┌─ Data for the task
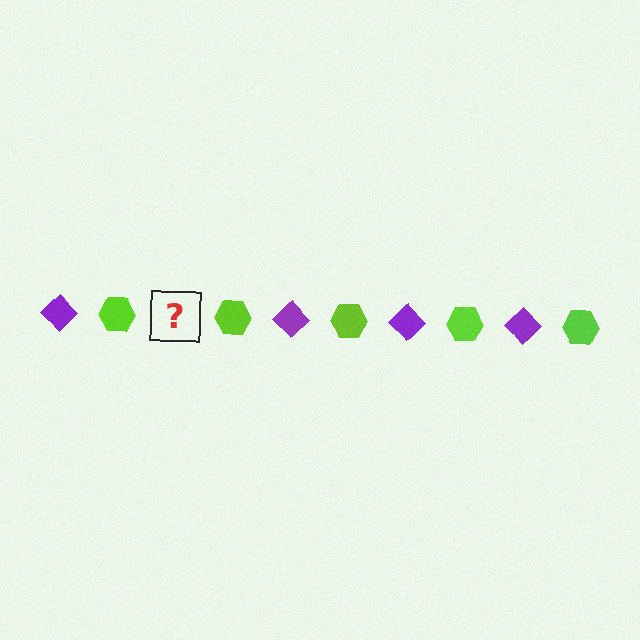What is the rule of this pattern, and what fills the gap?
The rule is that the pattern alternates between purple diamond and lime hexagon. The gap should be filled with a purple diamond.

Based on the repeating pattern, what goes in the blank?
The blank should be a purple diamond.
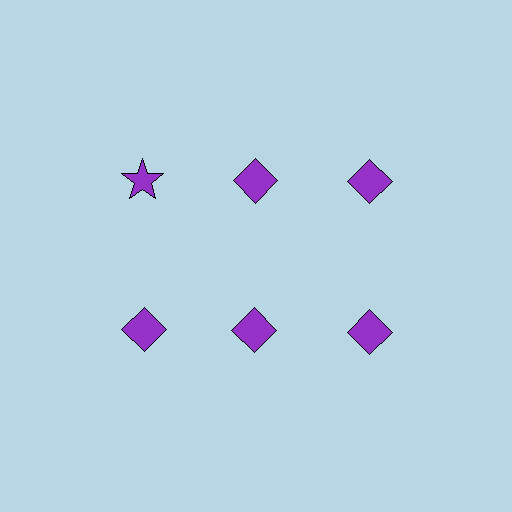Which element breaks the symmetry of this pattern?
└─
┌─ Data for the task
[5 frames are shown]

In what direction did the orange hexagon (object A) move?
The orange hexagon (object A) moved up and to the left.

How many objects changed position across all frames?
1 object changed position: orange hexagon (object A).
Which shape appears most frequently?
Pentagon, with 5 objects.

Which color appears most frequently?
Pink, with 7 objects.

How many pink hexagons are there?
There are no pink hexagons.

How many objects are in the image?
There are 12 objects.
└─
┌─ Data for the task
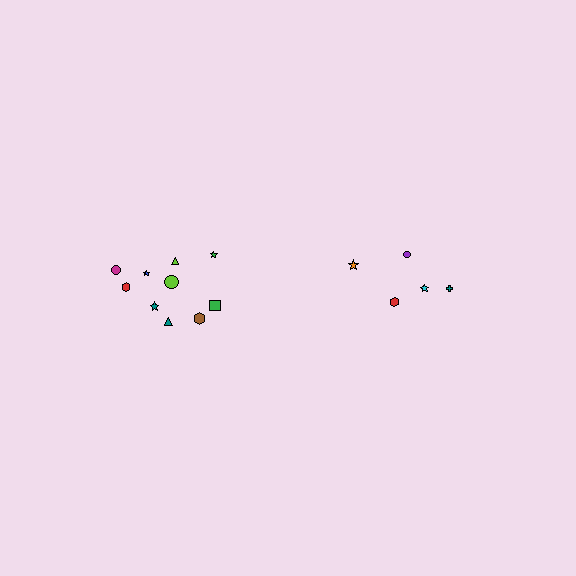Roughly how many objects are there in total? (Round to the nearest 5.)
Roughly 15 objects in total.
└─
The request:
Among the entries above, take the lines from the one with "What is the" through the one with "Which element breaks" and retype them exactly, leaving out the pictures.

Answer in full:
What is the rule of this pattern, and what fills the gap?
The rule is that the pattern alternates between purple diamond and lime hexagon. The gap should be filled with a purple diamond.

Based on the repeating pattern, what goes in the blank?
The blank should be a purple diamond.
Which element breaks the symmetry of this pattern?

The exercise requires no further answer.